**TASK DIRECTIONS**
Please return the part of the material below that opens with the line containing "Please examine the image above and identify any wild" and closes with the line containing "214,792 -> 250,885", both lines included, as a JSON list of strings. Use one string per line and leave out blank lines.
● ● ● ● ● ● ●
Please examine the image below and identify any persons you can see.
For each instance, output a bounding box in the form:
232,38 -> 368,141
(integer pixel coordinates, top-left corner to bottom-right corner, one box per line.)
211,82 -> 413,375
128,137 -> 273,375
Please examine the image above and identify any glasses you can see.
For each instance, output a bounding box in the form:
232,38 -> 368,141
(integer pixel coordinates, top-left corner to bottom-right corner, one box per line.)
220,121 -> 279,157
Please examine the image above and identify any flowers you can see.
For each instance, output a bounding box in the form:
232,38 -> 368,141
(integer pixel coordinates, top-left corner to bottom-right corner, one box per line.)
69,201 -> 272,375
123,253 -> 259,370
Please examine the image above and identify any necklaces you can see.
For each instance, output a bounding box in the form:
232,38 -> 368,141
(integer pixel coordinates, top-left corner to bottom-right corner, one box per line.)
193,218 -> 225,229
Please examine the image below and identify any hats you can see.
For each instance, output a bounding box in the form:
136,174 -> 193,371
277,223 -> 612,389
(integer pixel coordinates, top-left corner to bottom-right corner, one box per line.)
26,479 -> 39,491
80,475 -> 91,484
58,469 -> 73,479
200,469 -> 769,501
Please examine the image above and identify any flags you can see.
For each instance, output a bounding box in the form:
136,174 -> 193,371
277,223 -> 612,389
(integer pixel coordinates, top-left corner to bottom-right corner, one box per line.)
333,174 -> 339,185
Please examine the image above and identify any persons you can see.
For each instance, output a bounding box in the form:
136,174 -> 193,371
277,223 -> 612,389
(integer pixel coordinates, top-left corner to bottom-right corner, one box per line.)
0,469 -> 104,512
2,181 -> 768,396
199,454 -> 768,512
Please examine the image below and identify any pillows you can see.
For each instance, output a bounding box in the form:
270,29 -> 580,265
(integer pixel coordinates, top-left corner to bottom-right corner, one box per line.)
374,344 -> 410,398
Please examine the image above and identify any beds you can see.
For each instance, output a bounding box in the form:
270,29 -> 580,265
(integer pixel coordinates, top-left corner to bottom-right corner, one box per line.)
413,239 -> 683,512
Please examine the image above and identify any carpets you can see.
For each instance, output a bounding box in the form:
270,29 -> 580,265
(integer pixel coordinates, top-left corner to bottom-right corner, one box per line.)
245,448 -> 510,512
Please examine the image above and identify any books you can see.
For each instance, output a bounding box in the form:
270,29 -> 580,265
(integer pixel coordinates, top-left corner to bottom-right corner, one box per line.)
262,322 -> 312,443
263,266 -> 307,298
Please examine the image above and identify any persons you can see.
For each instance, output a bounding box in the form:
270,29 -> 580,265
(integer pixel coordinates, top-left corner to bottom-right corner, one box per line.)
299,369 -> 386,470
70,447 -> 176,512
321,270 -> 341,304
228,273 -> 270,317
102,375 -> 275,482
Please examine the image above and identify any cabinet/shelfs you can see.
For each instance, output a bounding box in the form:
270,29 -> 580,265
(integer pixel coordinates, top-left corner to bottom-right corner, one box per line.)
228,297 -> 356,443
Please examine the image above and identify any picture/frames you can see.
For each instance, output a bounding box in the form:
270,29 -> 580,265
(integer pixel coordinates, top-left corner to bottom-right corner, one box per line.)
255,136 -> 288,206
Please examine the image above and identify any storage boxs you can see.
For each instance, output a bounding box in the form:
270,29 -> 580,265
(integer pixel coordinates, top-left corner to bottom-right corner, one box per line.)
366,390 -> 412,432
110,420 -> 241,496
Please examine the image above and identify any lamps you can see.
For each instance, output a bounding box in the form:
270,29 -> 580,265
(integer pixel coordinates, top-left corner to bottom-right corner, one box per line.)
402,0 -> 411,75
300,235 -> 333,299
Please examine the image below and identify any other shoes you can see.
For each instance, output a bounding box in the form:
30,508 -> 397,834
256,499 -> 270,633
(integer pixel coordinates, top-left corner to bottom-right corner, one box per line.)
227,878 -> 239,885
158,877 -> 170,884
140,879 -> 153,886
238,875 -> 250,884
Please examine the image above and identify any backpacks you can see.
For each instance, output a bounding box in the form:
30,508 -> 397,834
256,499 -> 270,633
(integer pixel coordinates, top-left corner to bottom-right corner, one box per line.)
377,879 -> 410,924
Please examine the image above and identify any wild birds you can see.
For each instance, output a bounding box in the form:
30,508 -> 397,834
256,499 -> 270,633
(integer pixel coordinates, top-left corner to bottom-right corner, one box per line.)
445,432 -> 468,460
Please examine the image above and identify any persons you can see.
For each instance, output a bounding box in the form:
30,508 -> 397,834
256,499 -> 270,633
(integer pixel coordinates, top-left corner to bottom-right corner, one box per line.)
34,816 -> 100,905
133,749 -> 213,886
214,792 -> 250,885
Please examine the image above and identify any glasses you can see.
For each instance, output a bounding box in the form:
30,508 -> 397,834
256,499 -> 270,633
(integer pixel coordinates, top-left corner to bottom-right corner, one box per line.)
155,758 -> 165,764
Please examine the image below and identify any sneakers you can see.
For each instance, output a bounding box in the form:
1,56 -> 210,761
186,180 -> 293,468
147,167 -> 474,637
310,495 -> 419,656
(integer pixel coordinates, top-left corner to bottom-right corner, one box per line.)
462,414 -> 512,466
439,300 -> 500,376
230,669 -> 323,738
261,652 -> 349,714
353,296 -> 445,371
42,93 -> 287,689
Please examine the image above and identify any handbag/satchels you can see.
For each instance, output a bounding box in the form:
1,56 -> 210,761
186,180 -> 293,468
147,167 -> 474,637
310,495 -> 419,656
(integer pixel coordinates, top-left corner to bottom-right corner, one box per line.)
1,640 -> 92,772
● ● ● ● ● ● ●
**RESULT**
[
  "Please examine the image above and identify any wild birds you can see.",
  "For each instance, output a bounding box in the form:",
  "30,508 -> 397,834",
  "256,499 -> 270,633",
  "(integer pixel coordinates, top-left corner to bottom-right corner, one box per line.)",
  "445,432 -> 468,460",
  "Please examine the image above and identify any persons you can see.",
  "For each instance, output a bounding box in the form:",
  "30,508 -> 397,834",
  "256,499 -> 270,633",
  "(integer pixel coordinates, top-left corner to bottom-right corner, one box per line.)",
  "34,816 -> 100,905",
  "133,749 -> 213,886",
  "214,792 -> 250,885"
]